__STATED PROBLEM__.
Among the entries below, copy only the span from the line containing "Which object is closest to the viewer?" through the line containing "[3 frames are shown]". Do so exactly, and skip the pictures.

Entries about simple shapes
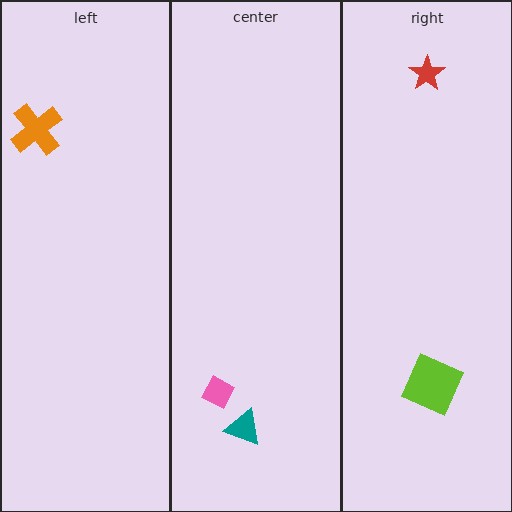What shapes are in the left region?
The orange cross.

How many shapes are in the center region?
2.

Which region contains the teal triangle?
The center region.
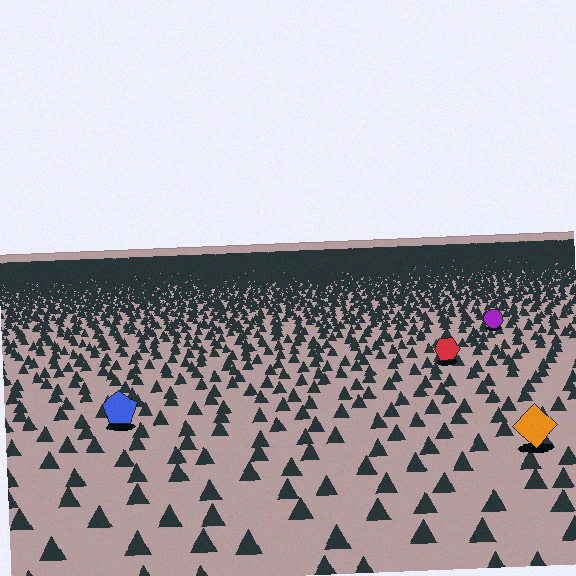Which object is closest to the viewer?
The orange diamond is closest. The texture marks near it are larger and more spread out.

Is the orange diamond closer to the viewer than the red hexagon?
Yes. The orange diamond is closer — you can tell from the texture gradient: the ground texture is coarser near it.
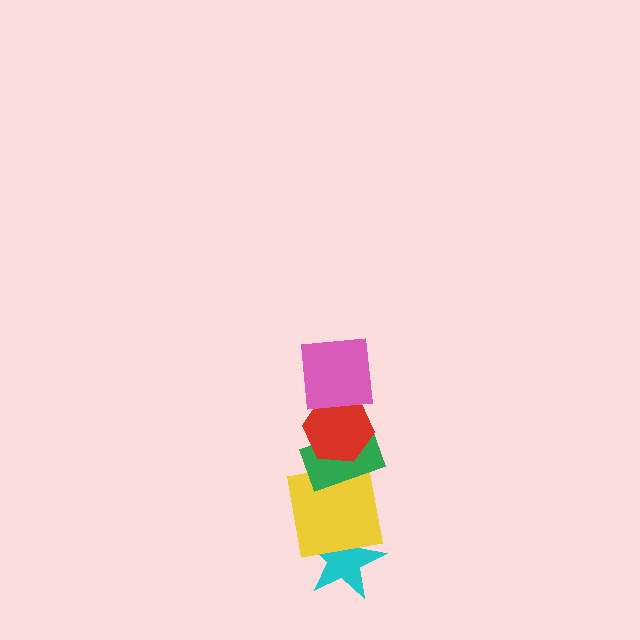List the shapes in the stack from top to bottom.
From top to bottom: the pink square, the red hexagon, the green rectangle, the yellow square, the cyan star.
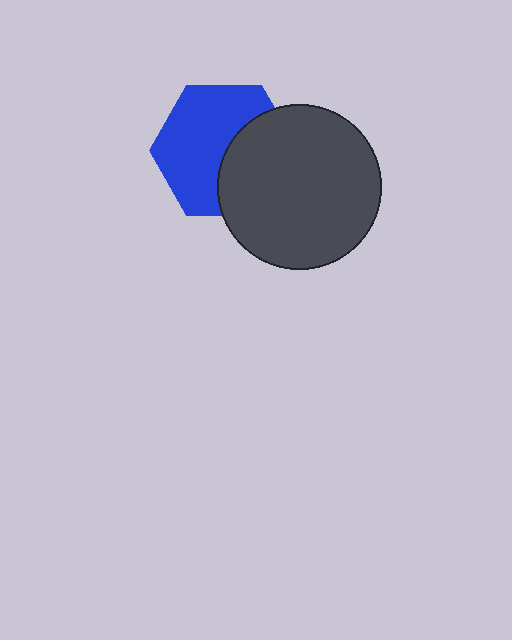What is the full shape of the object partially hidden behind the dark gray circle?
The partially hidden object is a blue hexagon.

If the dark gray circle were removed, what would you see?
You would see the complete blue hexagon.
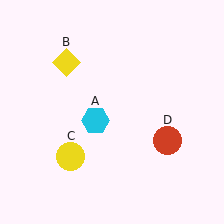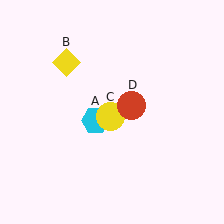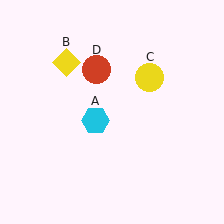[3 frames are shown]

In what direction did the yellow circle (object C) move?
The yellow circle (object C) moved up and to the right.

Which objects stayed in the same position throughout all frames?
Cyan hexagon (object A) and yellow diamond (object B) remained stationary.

__TASK RESPONSE__.
Which object is closest to the viewer?
The orange diamond is closest. The texture marks near it are larger and more spread out.

Is the orange diamond closer to the viewer than the red hexagon?
Yes. The orange diamond is closer — you can tell from the texture gradient: the ground texture is coarser near it.
List the shapes in the stack from top to bottom.
From top to bottom: the pink square, the red hexagon, the green rectangle, the yellow square, the cyan star.
What is the full shape of the object partially hidden behind the dark gray circle?
The partially hidden object is a blue hexagon.

If the dark gray circle were removed, what would you see?
You would see the complete blue hexagon.
[3 frames are shown]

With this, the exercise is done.